**Aim of the exercise:**
Pictures should be excluded; otherwise, copy every entry exactly.

**Records for the task:**
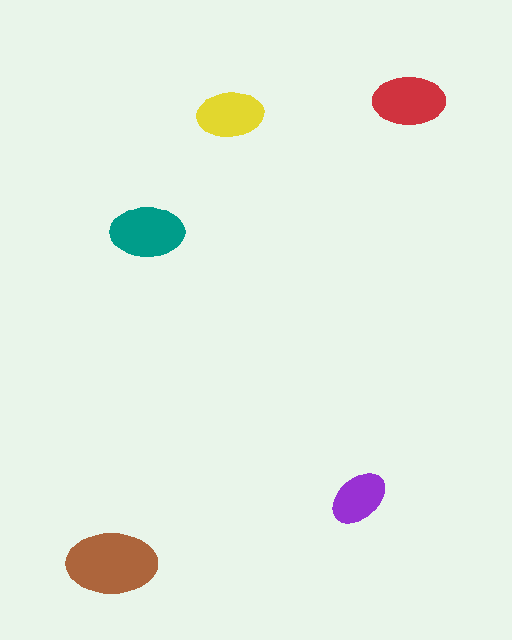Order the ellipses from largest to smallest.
the brown one, the teal one, the red one, the yellow one, the purple one.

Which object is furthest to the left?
The brown ellipse is leftmost.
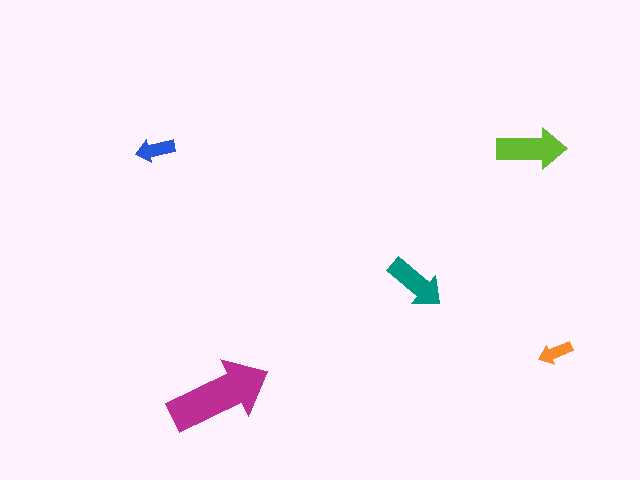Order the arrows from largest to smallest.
the magenta one, the lime one, the teal one, the blue one, the orange one.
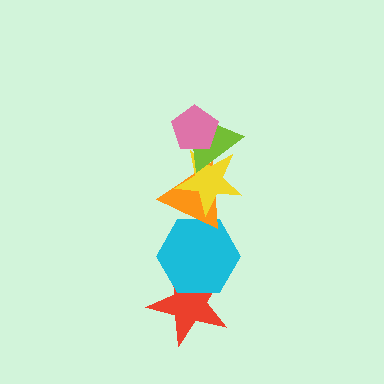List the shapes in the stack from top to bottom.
From top to bottom: the pink pentagon, the lime triangle, the yellow star, the orange triangle, the cyan hexagon, the red star.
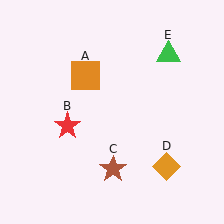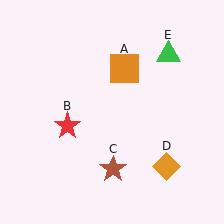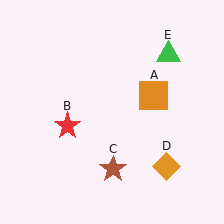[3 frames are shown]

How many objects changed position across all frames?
1 object changed position: orange square (object A).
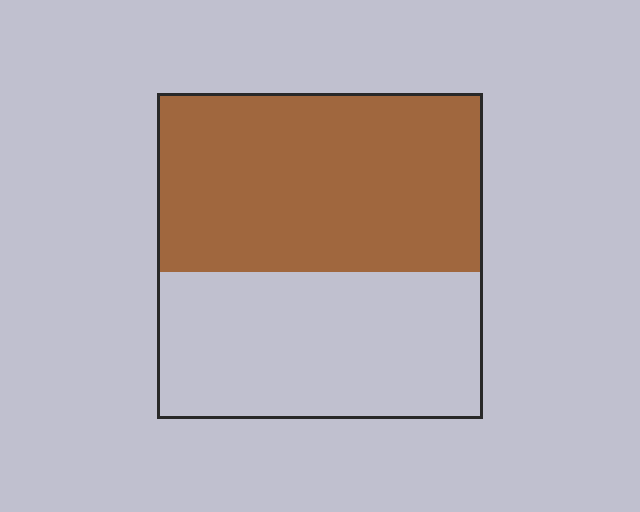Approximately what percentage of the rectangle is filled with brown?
Approximately 55%.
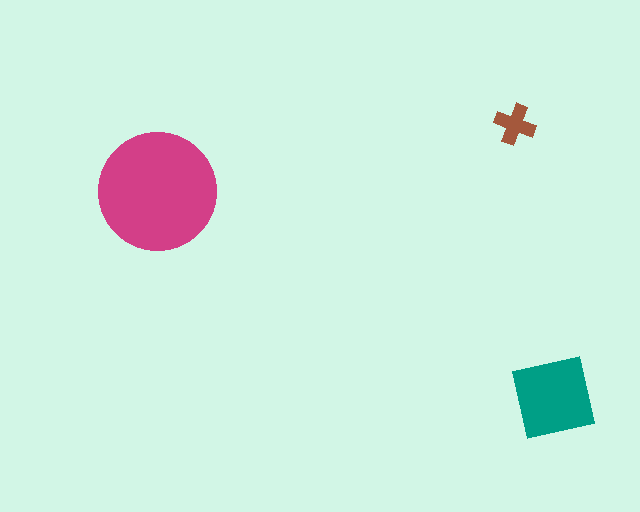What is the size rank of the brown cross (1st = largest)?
3rd.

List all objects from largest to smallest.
The magenta circle, the teal square, the brown cross.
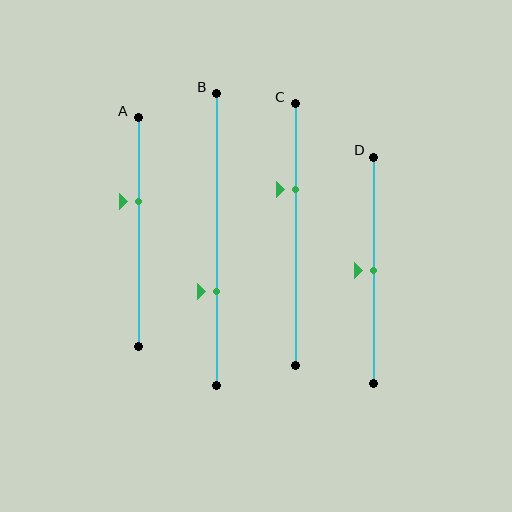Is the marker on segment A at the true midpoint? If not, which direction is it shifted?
No, the marker on segment A is shifted upward by about 13% of the segment length.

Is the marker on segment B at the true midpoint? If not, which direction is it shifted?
No, the marker on segment B is shifted downward by about 18% of the segment length.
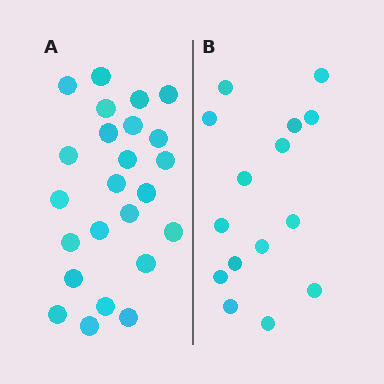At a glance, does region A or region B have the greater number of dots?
Region A (the left region) has more dots.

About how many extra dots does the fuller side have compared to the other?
Region A has roughly 8 or so more dots than region B.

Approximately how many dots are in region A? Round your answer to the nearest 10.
About 20 dots. (The exact count is 24, which rounds to 20.)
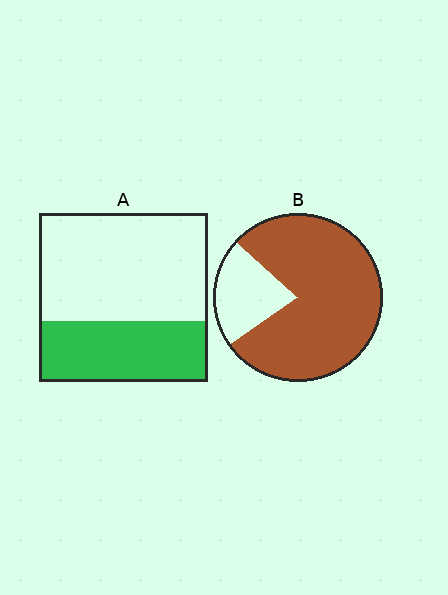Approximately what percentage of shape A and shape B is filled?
A is approximately 35% and B is approximately 80%.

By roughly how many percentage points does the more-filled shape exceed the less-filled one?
By roughly 45 percentage points (B over A).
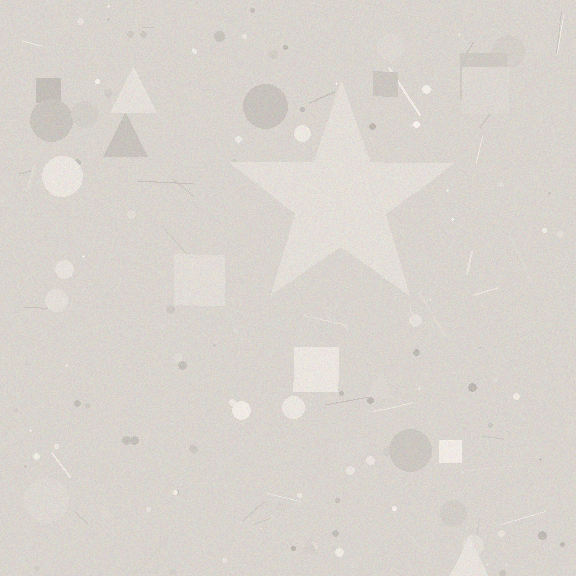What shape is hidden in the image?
A star is hidden in the image.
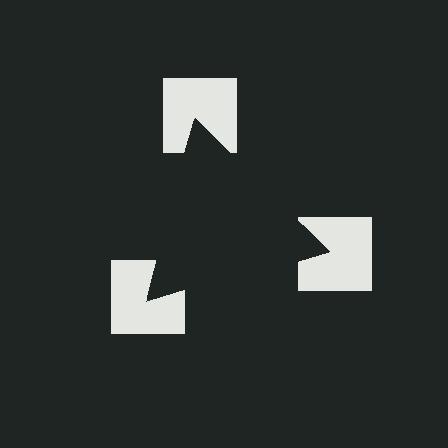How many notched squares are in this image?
There are 3 — one at each vertex of the illusory triangle.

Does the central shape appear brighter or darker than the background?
It typically appears slightly darker than the background, even though no actual brightness change is drawn.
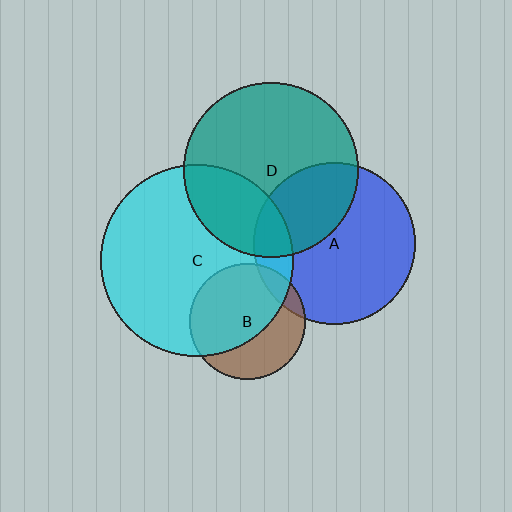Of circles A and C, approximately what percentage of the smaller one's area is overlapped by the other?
Approximately 15%.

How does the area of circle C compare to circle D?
Approximately 1.2 times.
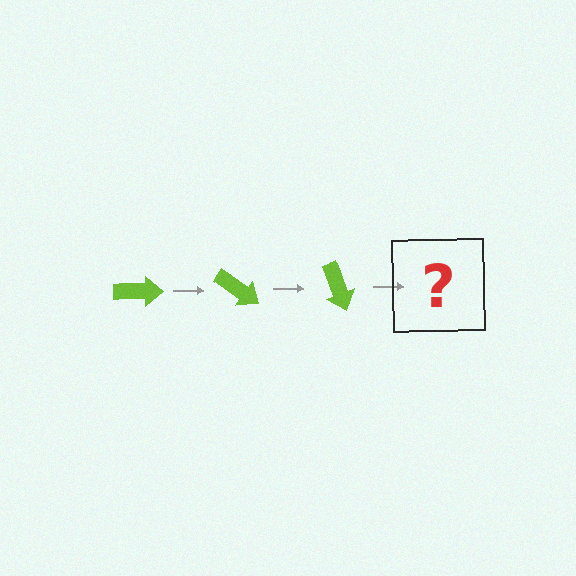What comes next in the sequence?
The next element should be a lime arrow rotated 105 degrees clockwise.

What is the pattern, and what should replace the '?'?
The pattern is that the arrow rotates 35 degrees clockwise each step. The '?' should be a lime arrow rotated 105 degrees clockwise.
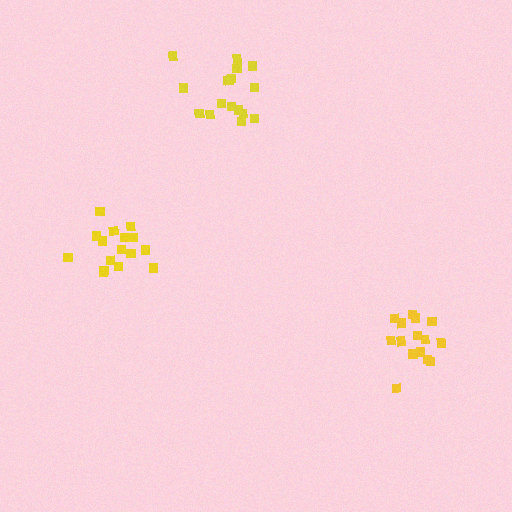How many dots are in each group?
Group 1: 16 dots, Group 2: 15 dots, Group 3: 17 dots (48 total).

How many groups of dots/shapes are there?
There are 3 groups.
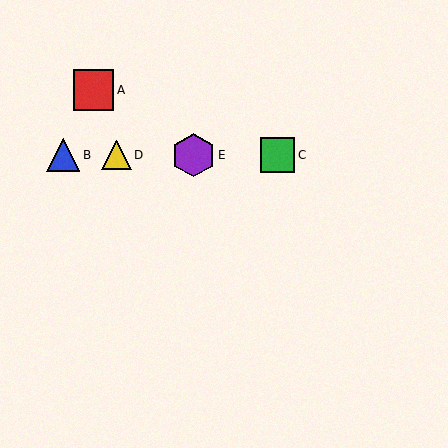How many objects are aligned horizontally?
4 objects (B, C, D, E) are aligned horizontally.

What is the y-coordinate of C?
Object C is at y≈155.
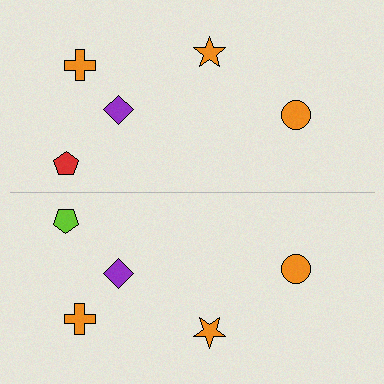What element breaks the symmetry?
The lime pentagon on the bottom side breaks the symmetry — its mirror counterpart is red.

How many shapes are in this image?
There are 10 shapes in this image.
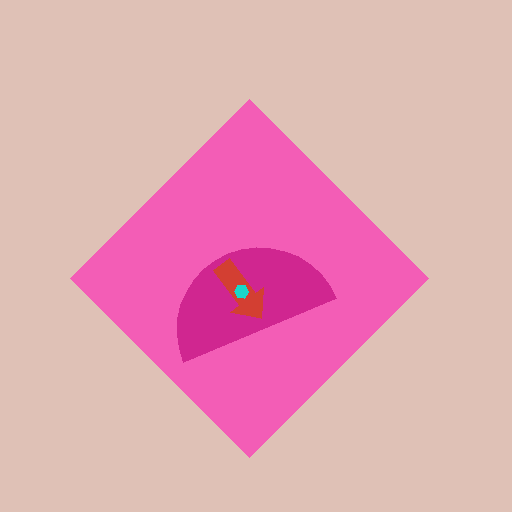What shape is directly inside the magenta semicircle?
The red arrow.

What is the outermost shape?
The pink diamond.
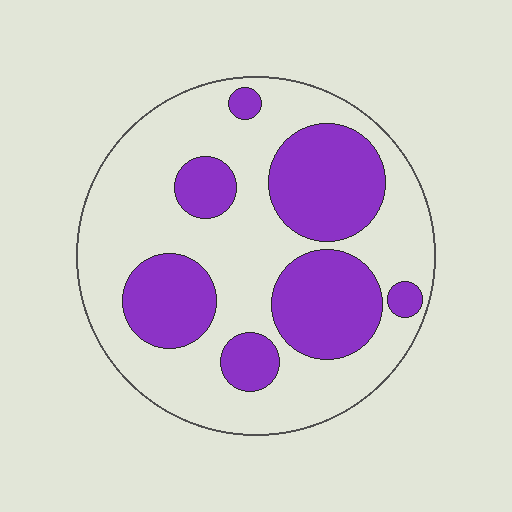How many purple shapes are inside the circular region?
7.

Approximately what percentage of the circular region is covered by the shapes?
Approximately 35%.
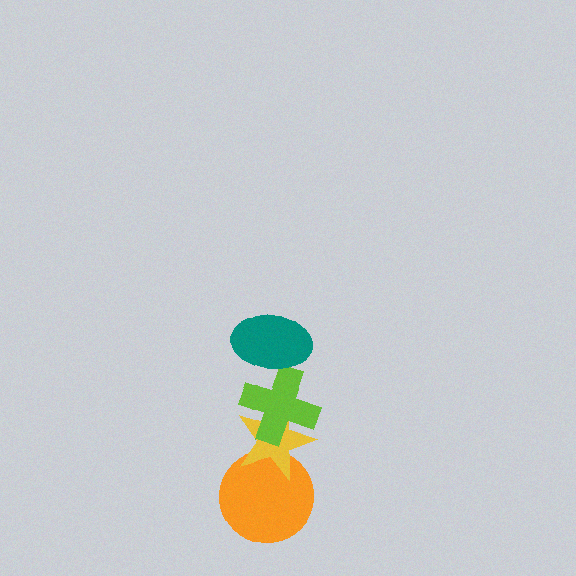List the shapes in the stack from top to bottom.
From top to bottom: the teal ellipse, the lime cross, the yellow star, the orange circle.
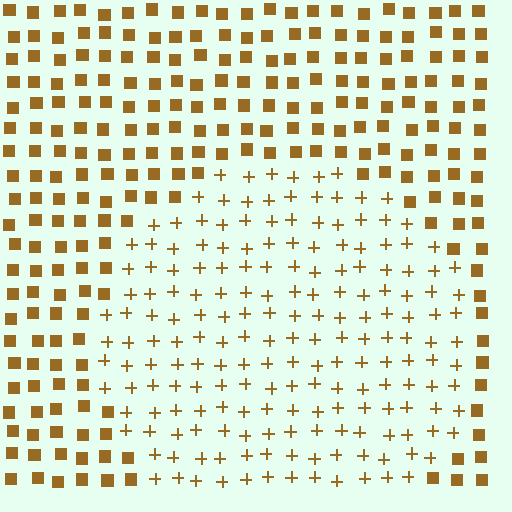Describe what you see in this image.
The image is filled with small brown elements arranged in a uniform grid. A circle-shaped region contains plus signs, while the surrounding area contains squares. The boundary is defined purely by the change in element shape.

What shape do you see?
I see a circle.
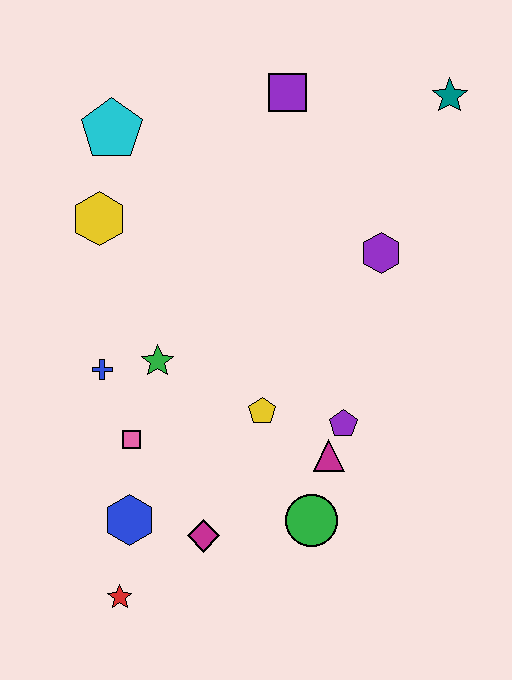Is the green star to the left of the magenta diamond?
Yes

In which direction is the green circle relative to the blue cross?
The green circle is to the right of the blue cross.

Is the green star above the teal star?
No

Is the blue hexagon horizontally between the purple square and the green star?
No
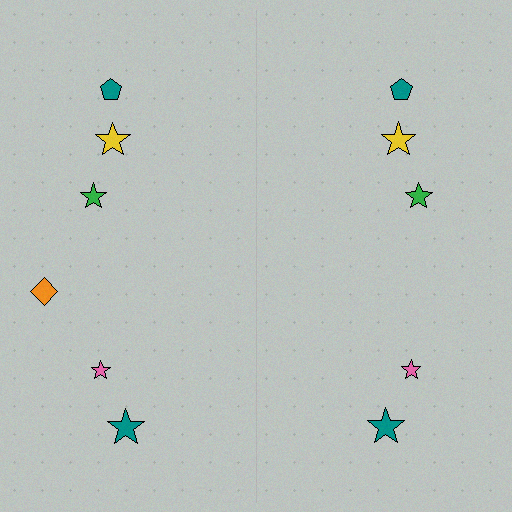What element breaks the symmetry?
A orange diamond is missing from the right side.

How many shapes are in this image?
There are 11 shapes in this image.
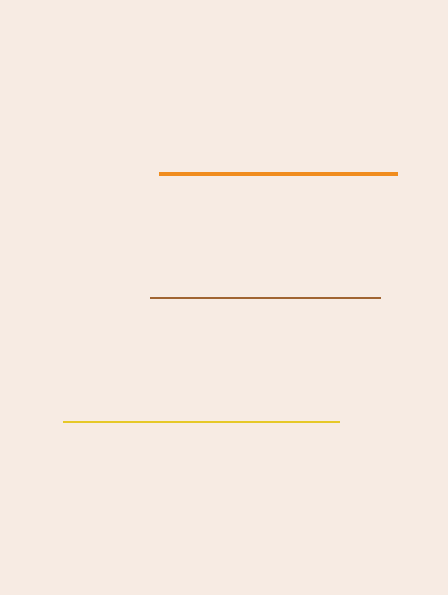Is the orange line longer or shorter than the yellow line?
The yellow line is longer than the orange line.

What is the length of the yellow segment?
The yellow segment is approximately 277 pixels long.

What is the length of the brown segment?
The brown segment is approximately 230 pixels long.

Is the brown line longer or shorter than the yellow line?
The yellow line is longer than the brown line.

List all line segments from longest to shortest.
From longest to shortest: yellow, orange and brown (about equal).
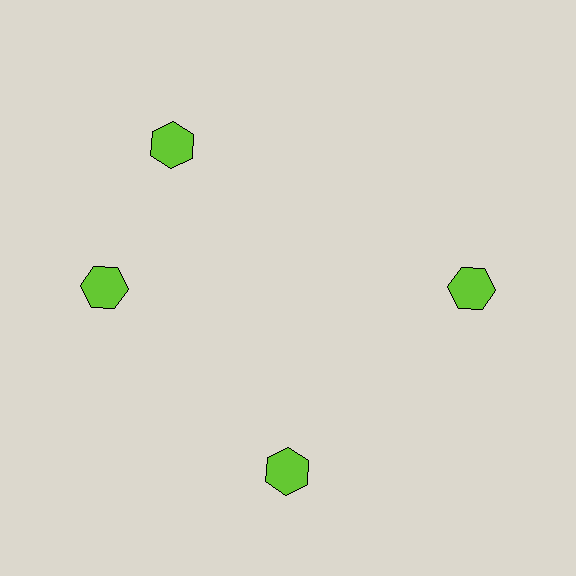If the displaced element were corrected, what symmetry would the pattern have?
It would have 4-fold rotational symmetry — the pattern would map onto itself every 90 degrees.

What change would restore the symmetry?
The symmetry would be restored by rotating it back into even spacing with its neighbors so that all 4 hexagons sit at equal angles and equal distance from the center.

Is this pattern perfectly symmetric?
No. The 4 lime hexagons are arranged in a ring, but one element near the 12 o'clock position is rotated out of alignment along the ring, breaking the 4-fold rotational symmetry.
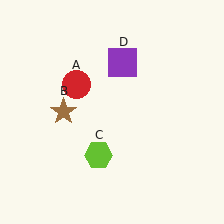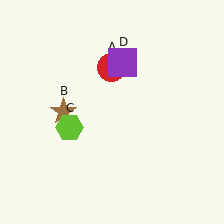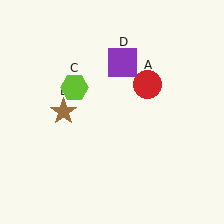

**Answer to the task:**
Order the ellipses from largest to smallest.
the brown one, the teal one, the red one, the yellow one, the purple one.

Which object is furthest to the left?
The brown ellipse is leftmost.
Order the arrows from largest to smallest.
the magenta one, the lime one, the teal one, the blue one, the orange one.
List the shapes in the stack from top to bottom.
From top to bottom: the pink pentagon, the lime triangle, the yellow star, the orange triangle, the cyan hexagon, the red star.
[3 frames are shown]

How many objects changed position across all frames?
1 object changed position: orange square (object A).
Approximately what percentage of the rectangle is filled with brown?
Approximately 55%.
What is the size rank of the brown cross (1st = largest)?
3rd.

List all objects from largest to smallest.
The magenta circle, the teal square, the brown cross.
Is the marker on segment A at the true midpoint? If not, which direction is it shifted?
No, the marker on segment A is shifted upward by about 13% of the segment length.

Is the marker on segment B at the true midpoint? If not, which direction is it shifted?
No, the marker on segment B is shifted downward by about 18% of the segment length.
At a glance, does region A or region B have the greater number of dots?
Region A (the left region) has more dots.

About how many extra dots does the fuller side have compared to the other?
Region A has roughly 8 or so more dots than region B.

Approximately how many dots are in region A? Round your answer to the nearest 10.
About 20 dots. (The exact count is 24, which rounds to 20.)
Approximately what percentage of shape A and shape B is filled?
A is approximately 35% and B is approximately 80%.

By roughly how many percentage points does the more-filled shape exceed the less-filled one?
By roughly 45 percentage points (B over A).
What shape is hidden in the image?
A star is hidden in the image.
How many notched squares are in this image?
There are 3 — one at each vertex of the illusory triangle.

Does the central shape appear brighter or darker than the background?
It typically appears slightly darker than the background, even though no actual brightness change is drawn.
Of circles A and C, approximately what percentage of the smaller one's area is overlapped by the other?
Approximately 15%.

How does the area of circle C compare to circle D?
Approximately 1.2 times.
What comes next in the sequence?
The next element should be a lime arrow rotated 105 degrees clockwise.

What is the pattern, and what should replace the '?'?
The pattern is that the arrow rotates 35 degrees clockwise each step. The '?' should be a lime arrow rotated 105 degrees clockwise.
How many dots are in each group?
Group 1: 16 dots, Group 2: 15 dots, Group 3: 17 dots (48 total).

How many groups of dots/shapes are there?
There are 3 groups.
How many objects are aligned horizontally?
4 objects (B, C, D, E) are aligned horizontally.

What is the y-coordinate of C?
Object C is at y≈155.
What element breaks the symmetry?
The lime pentagon on the bottom side breaks the symmetry — its mirror counterpart is red.

How many shapes are in this image?
There are 10 shapes in this image.
What shape is directly inside the magenta semicircle?
The red arrow.

What is the outermost shape?
The pink diamond.
How many purple shapes are inside the circular region?
7.

Approximately what percentage of the circular region is covered by the shapes?
Approximately 35%.
List the shapes in the stack from top to bottom.
From top to bottom: the teal ellipse, the lime cross, the yellow star, the orange circle.
Describe what you see in this image.
The image is filled with small brown elements arranged in a uniform grid. A circle-shaped region contains plus signs, while the surrounding area contains squares. The boundary is defined purely by the change in element shape.

What shape do you see?
I see a circle.
Is the green star to the left of the magenta diamond?
Yes

In which direction is the green circle relative to the blue cross?
The green circle is to the right of the blue cross.

Is the green star above the teal star?
No

Is the blue hexagon horizontally between the purple square and the green star?
No
What element breaks the symmetry?
A orange diamond is missing from the right side.

How many shapes are in this image?
There are 11 shapes in this image.
Is the orange line longer or shorter than the yellow line?
The yellow line is longer than the orange line.

What is the length of the yellow segment?
The yellow segment is approximately 277 pixels long.

What is the length of the brown segment?
The brown segment is approximately 230 pixels long.

Is the brown line longer or shorter than the yellow line?
The yellow line is longer than the brown line.

List all line segments from longest to shortest.
From longest to shortest: yellow, orange and brown (about equal).
If the displaced element were corrected, what symmetry would the pattern have?
It would have 4-fold rotational symmetry — the pattern would map onto itself every 90 degrees.

What change would restore the symmetry?
The symmetry would be restored by rotating it back into even spacing with its neighbors so that all 4 hexagons sit at equal angles and equal distance from the center.

Is this pattern perfectly symmetric?
No. The 4 lime hexagons are arranged in a ring, but one element near the 12 o'clock position is rotated out of alignment along the ring, breaking the 4-fold rotational symmetry.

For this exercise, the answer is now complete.